Stored data

## Begin

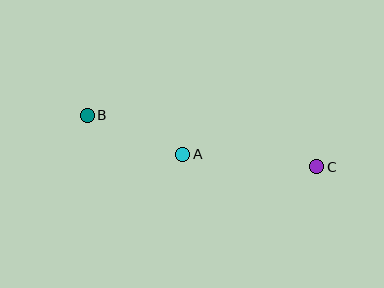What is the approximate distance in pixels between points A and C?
The distance between A and C is approximately 135 pixels.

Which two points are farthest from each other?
Points B and C are farthest from each other.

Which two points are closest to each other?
Points A and B are closest to each other.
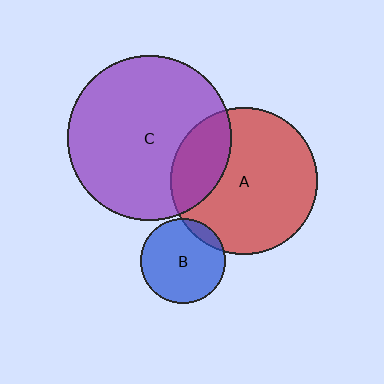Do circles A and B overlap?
Yes.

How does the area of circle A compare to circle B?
Approximately 3.0 times.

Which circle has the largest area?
Circle C (purple).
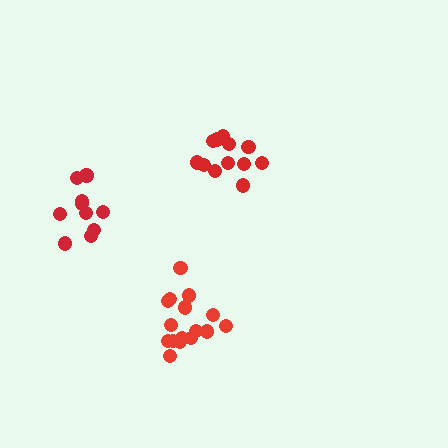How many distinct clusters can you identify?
There are 3 distinct clusters.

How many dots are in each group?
Group 1: 12 dots, Group 2: 10 dots, Group 3: 16 dots (38 total).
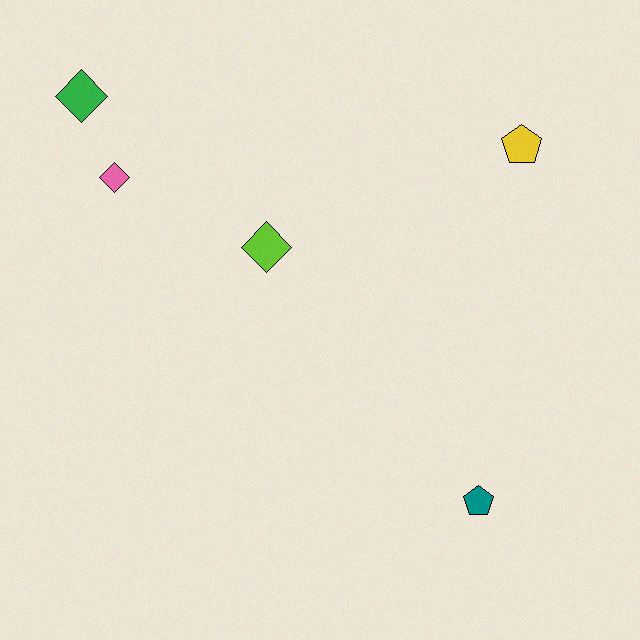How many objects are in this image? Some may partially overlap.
There are 5 objects.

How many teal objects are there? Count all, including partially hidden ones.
There is 1 teal object.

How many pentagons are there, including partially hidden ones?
There are 2 pentagons.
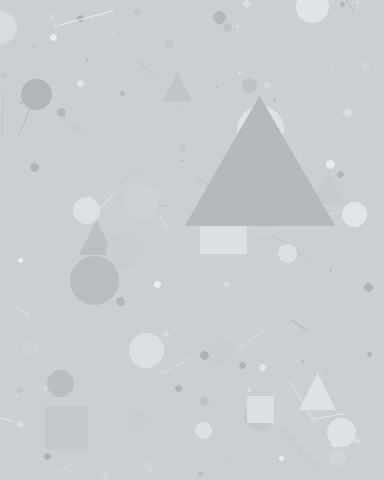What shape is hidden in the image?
A triangle is hidden in the image.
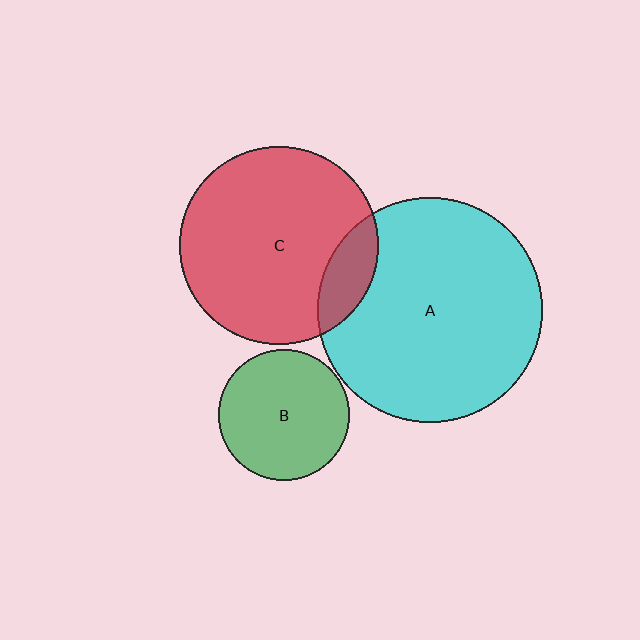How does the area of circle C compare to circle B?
Approximately 2.3 times.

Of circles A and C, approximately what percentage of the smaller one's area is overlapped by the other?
Approximately 15%.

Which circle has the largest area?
Circle A (cyan).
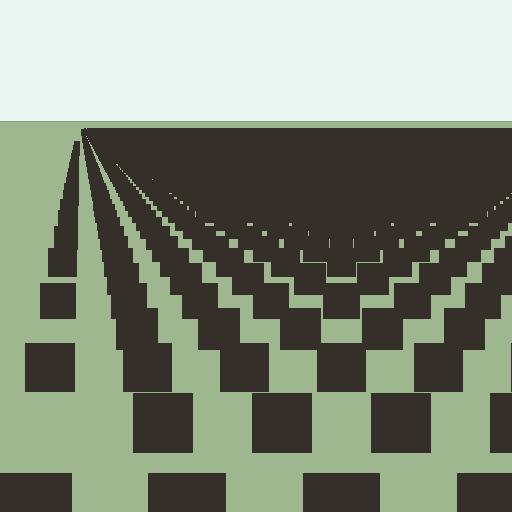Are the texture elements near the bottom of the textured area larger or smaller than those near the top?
Larger. Near the bottom, elements are closer to the viewer and appear at a bigger on-screen size.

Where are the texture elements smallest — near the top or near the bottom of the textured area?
Near the top.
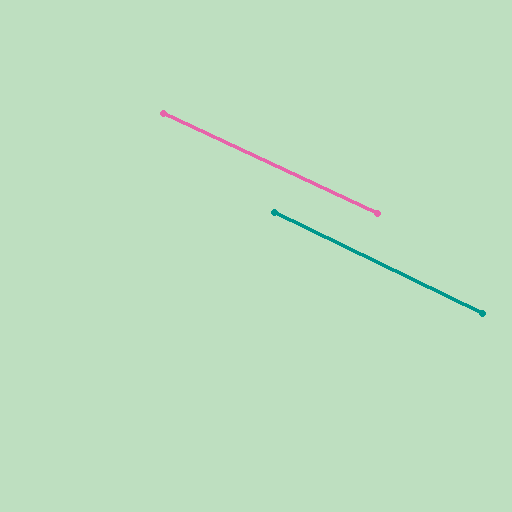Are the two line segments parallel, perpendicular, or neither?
Parallel — their directions differ by only 0.9°.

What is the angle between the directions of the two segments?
Approximately 1 degree.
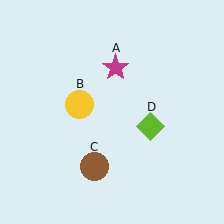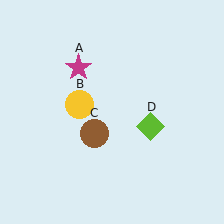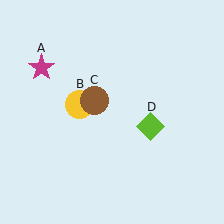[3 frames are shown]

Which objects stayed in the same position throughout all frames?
Yellow circle (object B) and lime diamond (object D) remained stationary.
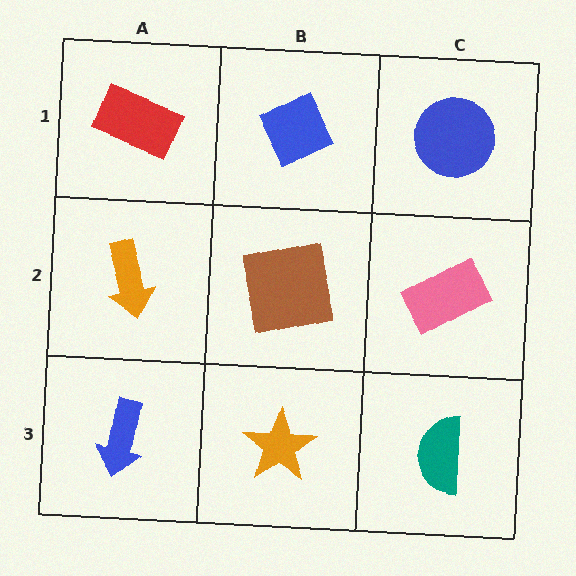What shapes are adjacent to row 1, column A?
An orange arrow (row 2, column A), a blue diamond (row 1, column B).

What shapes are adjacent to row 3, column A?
An orange arrow (row 2, column A), an orange star (row 3, column B).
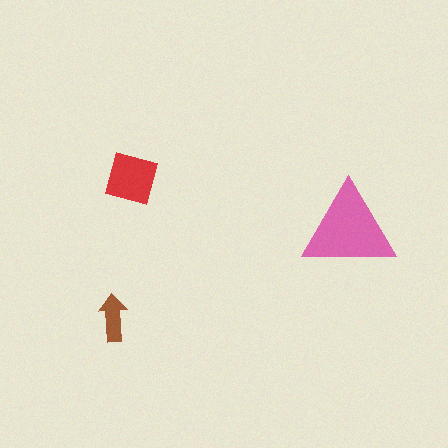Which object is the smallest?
The brown arrow.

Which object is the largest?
The pink triangle.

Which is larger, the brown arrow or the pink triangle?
The pink triangle.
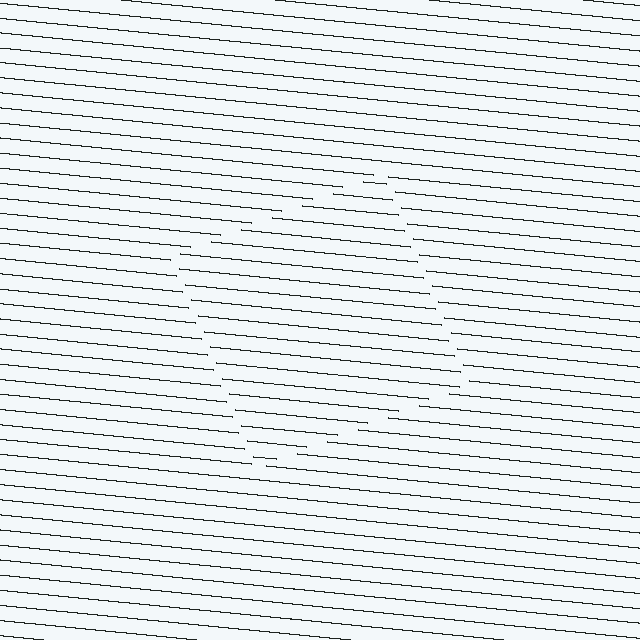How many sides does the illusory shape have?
4 sides — the line-ends trace a square.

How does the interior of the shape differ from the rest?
The interior of the shape contains the same grating, shifted by half a period — the contour is defined by the phase discontinuity where line-ends from the inner and outer gratings abut.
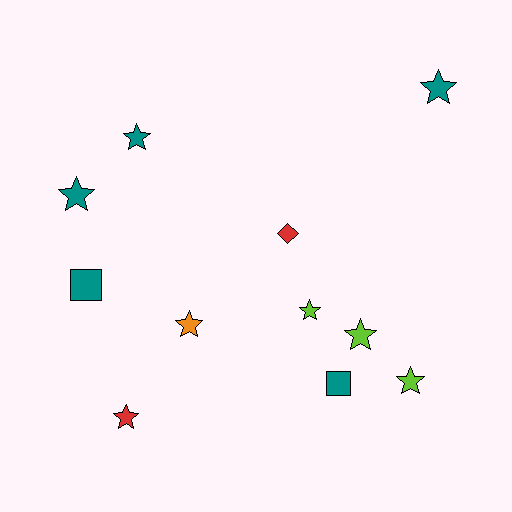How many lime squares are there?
There are no lime squares.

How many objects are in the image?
There are 11 objects.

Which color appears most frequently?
Teal, with 5 objects.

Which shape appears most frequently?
Star, with 8 objects.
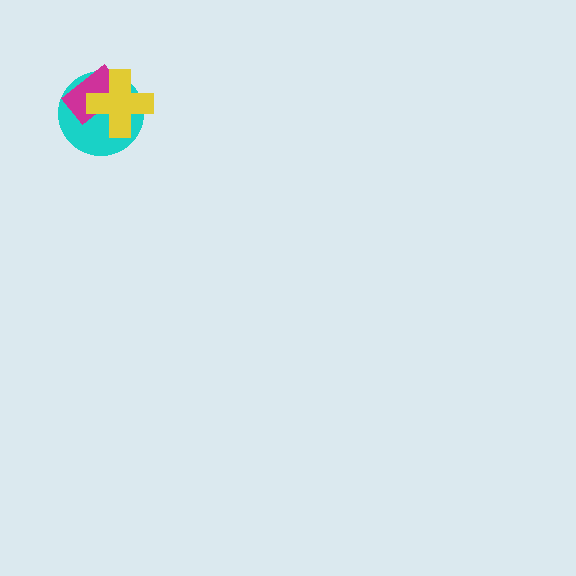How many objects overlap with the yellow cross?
2 objects overlap with the yellow cross.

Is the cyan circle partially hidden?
Yes, it is partially covered by another shape.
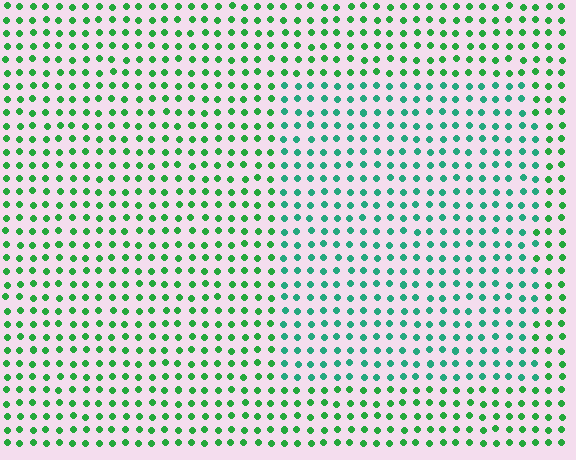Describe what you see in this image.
The image is filled with small green elements in a uniform arrangement. A rectangle-shaped region is visible where the elements are tinted to a slightly different hue, forming a subtle color boundary.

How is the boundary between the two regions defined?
The boundary is defined purely by a slight shift in hue (about 31 degrees). Spacing, size, and orientation are identical on both sides.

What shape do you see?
I see a rectangle.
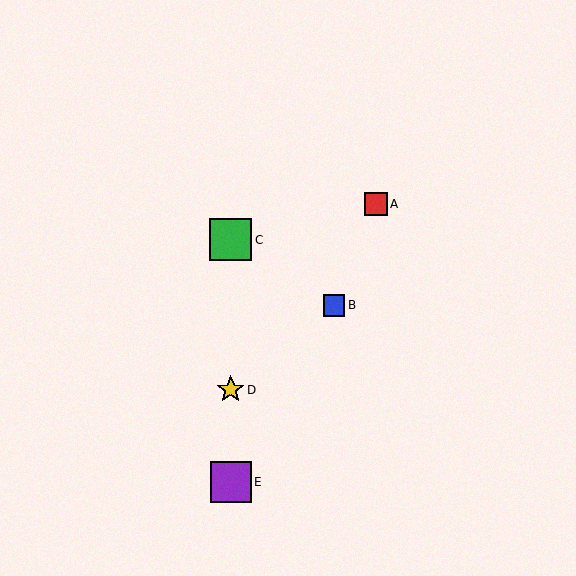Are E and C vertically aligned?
Yes, both are at x≈231.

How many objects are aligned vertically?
3 objects (C, D, E) are aligned vertically.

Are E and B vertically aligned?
No, E is at x≈231 and B is at x≈334.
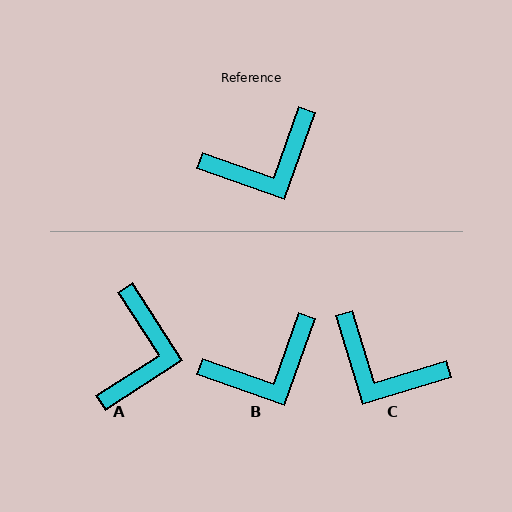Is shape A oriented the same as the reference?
No, it is off by about 52 degrees.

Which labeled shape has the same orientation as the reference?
B.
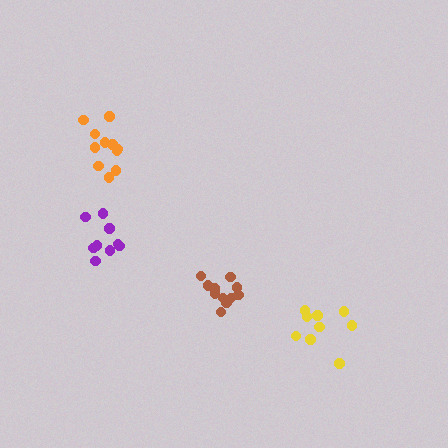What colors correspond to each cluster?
The clusters are colored: purple, brown, yellow, orange.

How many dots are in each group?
Group 1: 9 dots, Group 2: 11 dots, Group 3: 9 dots, Group 4: 12 dots (41 total).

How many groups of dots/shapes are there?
There are 4 groups.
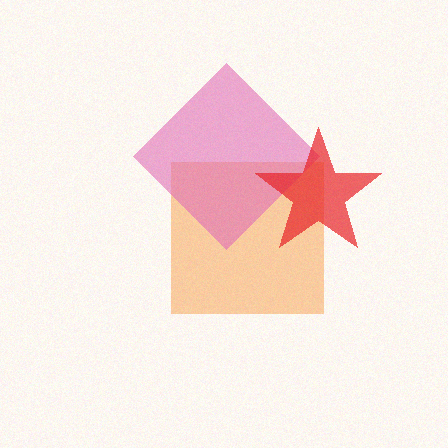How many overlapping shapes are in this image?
There are 3 overlapping shapes in the image.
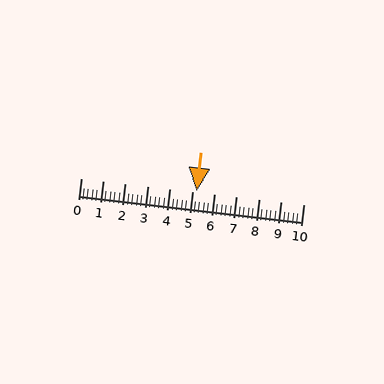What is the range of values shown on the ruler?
The ruler shows values from 0 to 10.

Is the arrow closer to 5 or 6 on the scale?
The arrow is closer to 5.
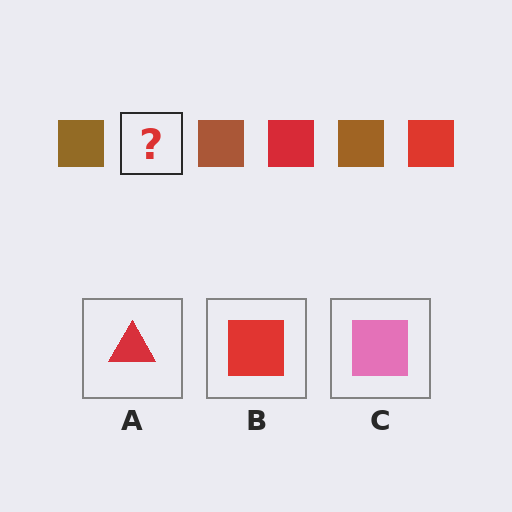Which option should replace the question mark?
Option B.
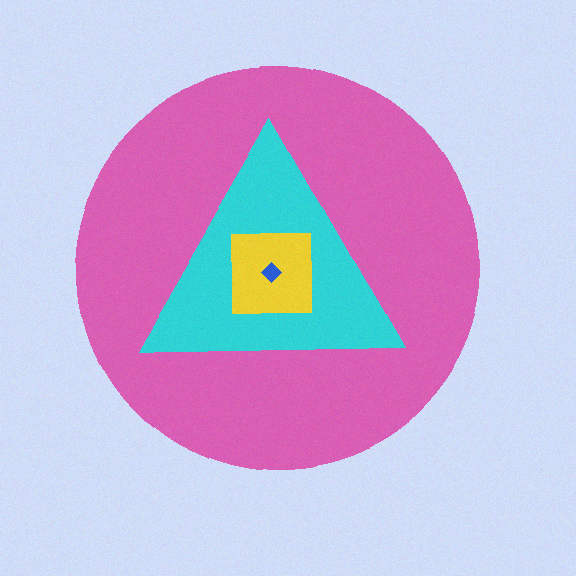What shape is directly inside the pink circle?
The cyan triangle.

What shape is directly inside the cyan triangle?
The yellow square.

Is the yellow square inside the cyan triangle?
Yes.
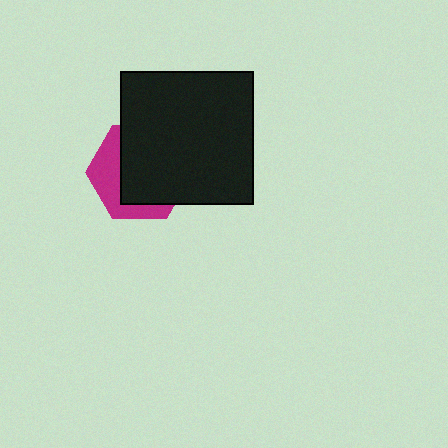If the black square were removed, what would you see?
You would see the complete magenta hexagon.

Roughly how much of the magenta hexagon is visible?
A small part of it is visible (roughly 35%).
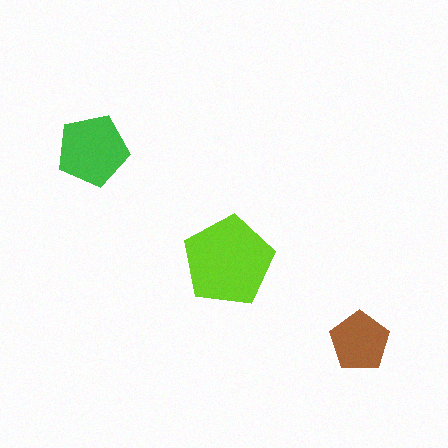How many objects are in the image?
There are 3 objects in the image.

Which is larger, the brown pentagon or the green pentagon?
The green one.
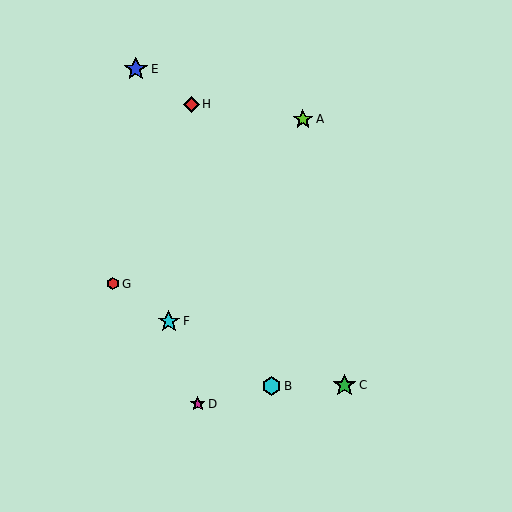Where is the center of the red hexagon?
The center of the red hexagon is at (113, 284).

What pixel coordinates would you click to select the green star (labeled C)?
Click at (344, 385) to select the green star C.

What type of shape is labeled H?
Shape H is a red diamond.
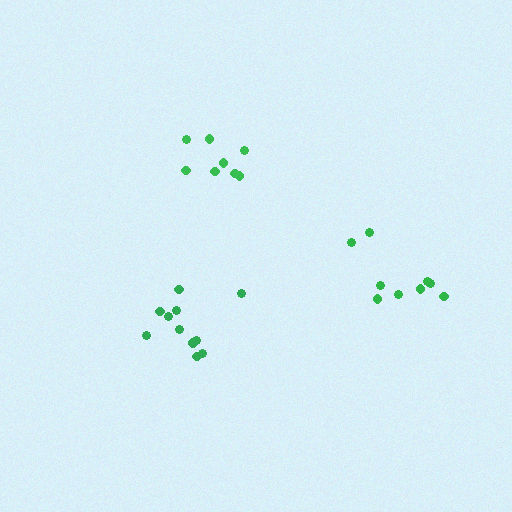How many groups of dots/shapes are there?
There are 3 groups.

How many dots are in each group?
Group 1: 9 dots, Group 2: 11 dots, Group 3: 8 dots (28 total).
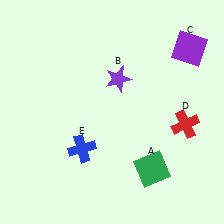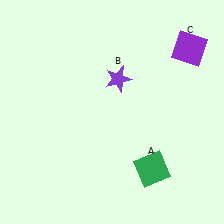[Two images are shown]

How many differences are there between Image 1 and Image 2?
There are 2 differences between the two images.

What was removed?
The blue cross (E), the red cross (D) were removed in Image 2.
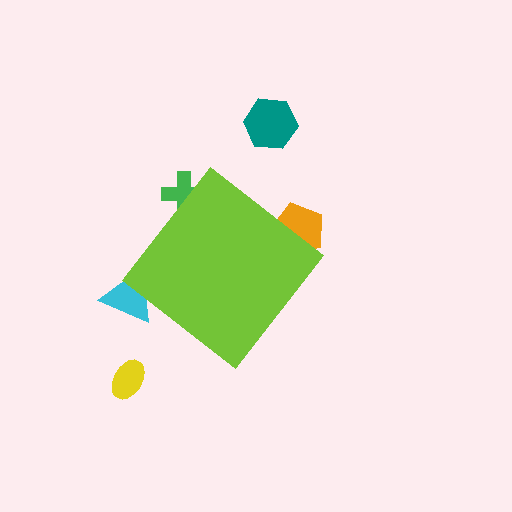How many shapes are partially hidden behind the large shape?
3 shapes are partially hidden.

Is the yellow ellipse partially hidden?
No, the yellow ellipse is fully visible.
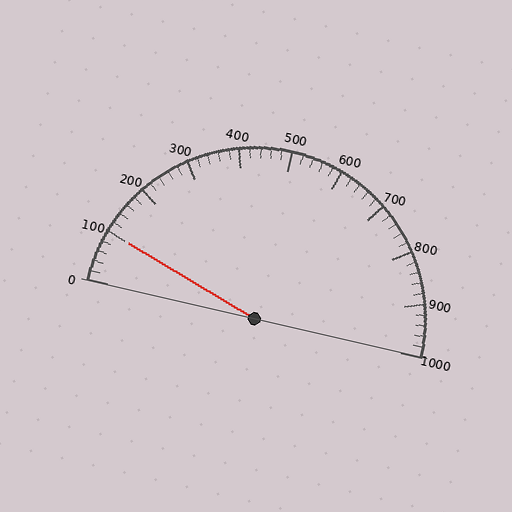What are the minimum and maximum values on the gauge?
The gauge ranges from 0 to 1000.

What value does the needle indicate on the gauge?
The needle indicates approximately 100.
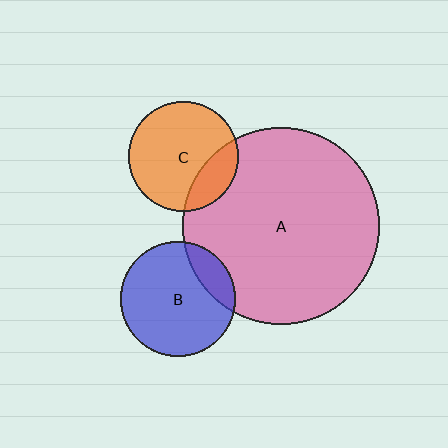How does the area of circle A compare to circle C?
Approximately 3.2 times.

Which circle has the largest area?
Circle A (pink).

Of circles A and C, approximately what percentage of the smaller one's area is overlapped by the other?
Approximately 20%.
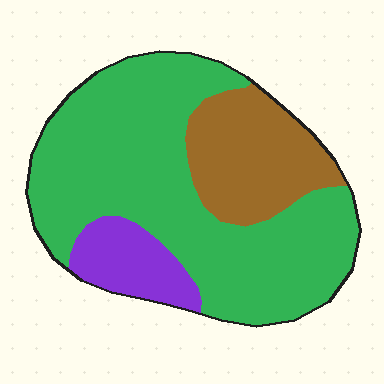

## End

Start at the line with "Are the texture elements near", stop at the line with "[3 frames are shown]", both lines included, and repeat that span exactly without its pictures.

» Response below:
Are the texture elements near the bottom of the textured area larger or smaller than those near the top?
Larger. Near the bottom, elements are closer to the viewer and appear at a bigger on-screen size.

Where are the texture elements smallest — near the top or near the bottom of the textured area?
Near the top.
Are the two line segments parallel, perpendicular, or neither?
Parallel — their directions differ by only 0.9°.

What is the angle between the directions of the two segments?
Approximately 1 degree.
[3 frames are shown]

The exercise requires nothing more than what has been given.